> Task prompt
Reproduce the listing exactly and skip over any pictures.

• • • •

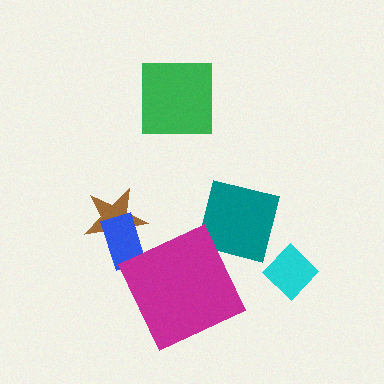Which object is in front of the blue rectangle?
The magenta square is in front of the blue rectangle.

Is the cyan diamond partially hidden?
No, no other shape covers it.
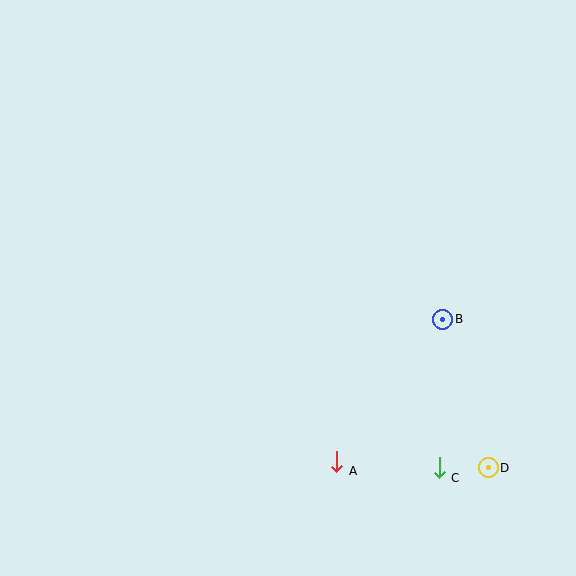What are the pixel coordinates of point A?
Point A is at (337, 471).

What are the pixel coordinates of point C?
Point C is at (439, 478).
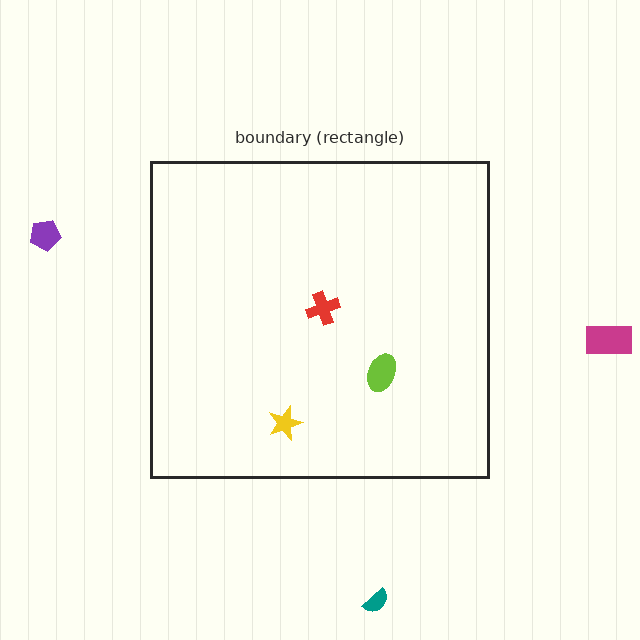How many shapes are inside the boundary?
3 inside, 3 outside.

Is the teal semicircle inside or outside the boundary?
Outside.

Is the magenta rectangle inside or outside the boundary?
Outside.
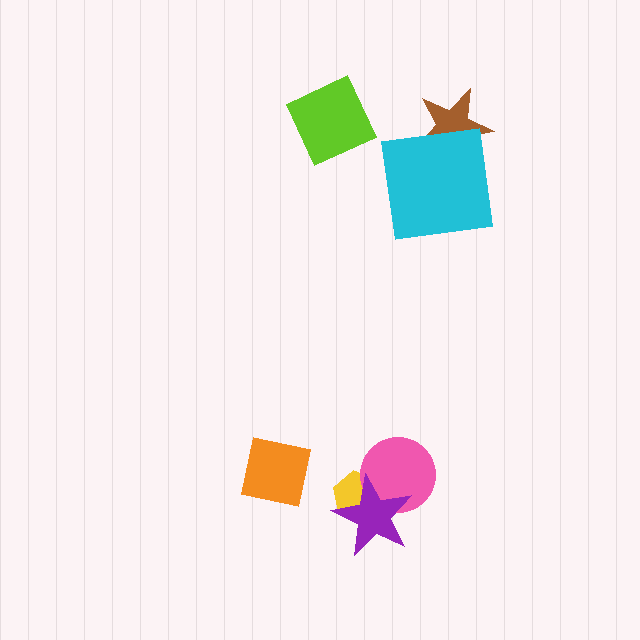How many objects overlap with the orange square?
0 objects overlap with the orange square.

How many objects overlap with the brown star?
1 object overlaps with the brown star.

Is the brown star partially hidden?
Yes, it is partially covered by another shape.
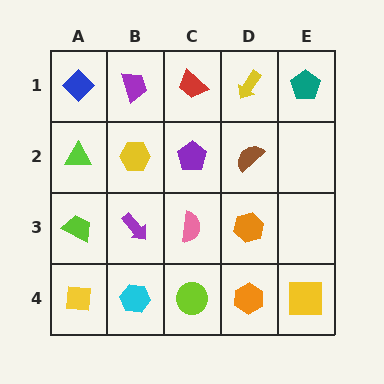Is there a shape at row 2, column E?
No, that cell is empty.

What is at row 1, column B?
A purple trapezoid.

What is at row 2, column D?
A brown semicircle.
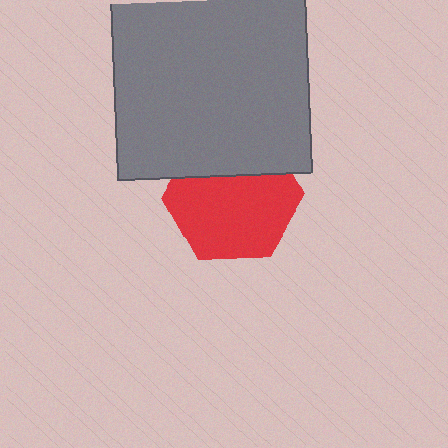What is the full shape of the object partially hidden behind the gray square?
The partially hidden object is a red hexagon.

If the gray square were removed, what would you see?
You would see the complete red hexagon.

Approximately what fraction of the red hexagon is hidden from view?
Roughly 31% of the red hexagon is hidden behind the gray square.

• • • •

> Exercise result
Which object is in front of the blue rectangle?
The magenta square is in front of the blue rectangle.

Is the cyan diamond partially hidden?
No, no other shape covers it.
What are the pixel coordinates of point A?
Point A is at (337, 471).

What are the pixel coordinates of point C?
Point C is at (439, 478).
How many shapes are inside the boundary?
3 inside, 3 outside.

Is the teal semicircle inside or outside the boundary?
Outside.

Is the magenta rectangle inside or outside the boundary?
Outside.
How many objects overlap with the orange square?
0 objects overlap with the orange square.

How many objects overlap with the brown star?
1 object overlaps with the brown star.

Is the brown star partially hidden?
Yes, it is partially covered by another shape.
Is there a shape at row 2, column E?
No, that cell is empty.

What is at row 1, column B?
A purple trapezoid.

What is at row 2, column D?
A brown semicircle.
What is the full shape of the object partially hidden behind the gray square?
The partially hidden object is a red hexagon.

If the gray square were removed, what would you see?
You would see the complete red hexagon.

Approximately what fraction of the red hexagon is hidden from view?
Roughly 31% of the red hexagon is hidden behind the gray square.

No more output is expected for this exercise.